**TASK DESCRIPTION:** Using the data that follows, return exactly the lines from the one that contains "[3 frames are shown]" through the one that contains "What shape is", ends included.

**LISTED ENTRIES:**
>> start
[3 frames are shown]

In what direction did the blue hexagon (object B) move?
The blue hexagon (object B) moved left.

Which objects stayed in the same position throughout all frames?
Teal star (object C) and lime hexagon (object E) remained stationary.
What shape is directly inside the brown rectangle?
>> end
>> start
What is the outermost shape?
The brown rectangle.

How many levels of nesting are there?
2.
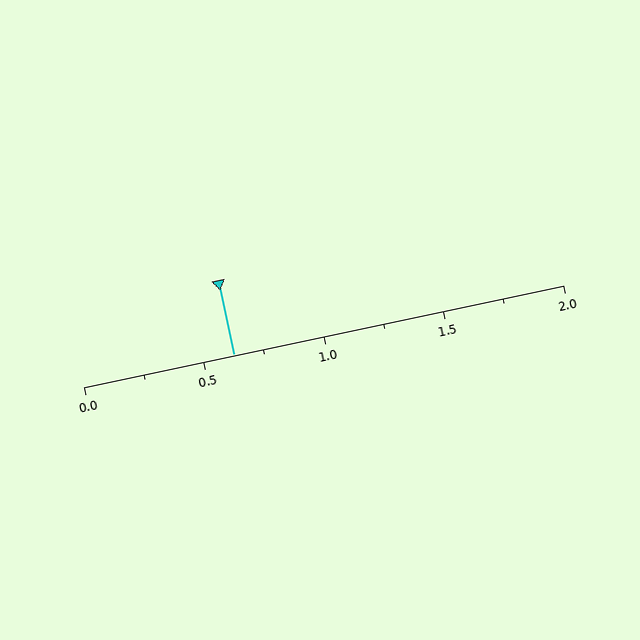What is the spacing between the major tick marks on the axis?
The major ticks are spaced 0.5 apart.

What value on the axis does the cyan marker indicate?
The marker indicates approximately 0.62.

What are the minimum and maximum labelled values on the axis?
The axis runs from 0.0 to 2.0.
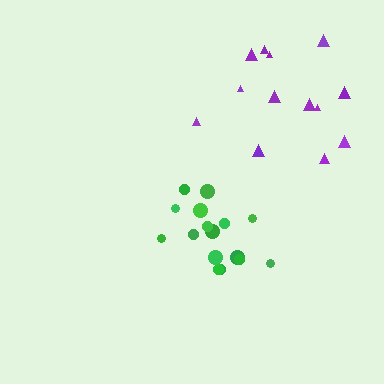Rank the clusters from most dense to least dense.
>> end
>> start
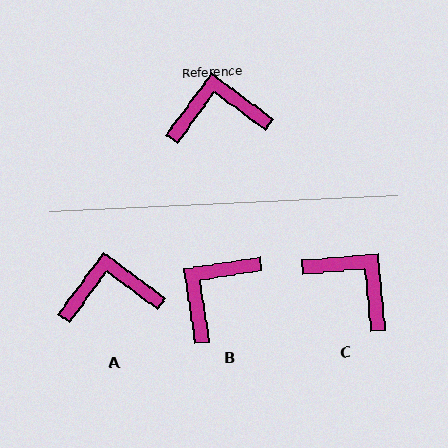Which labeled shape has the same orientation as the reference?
>> end
**RESPONSE FOR THIS EXERCISE:**
[3 frames are shown]

In what direction did the blue hexagon (object B) move?
The blue hexagon (object B) moved left.

Which objects stayed in the same position throughout all frames?
Teal star (object C) and lime hexagon (object E) remained stationary.
What shape is directly inside the brown rectangle?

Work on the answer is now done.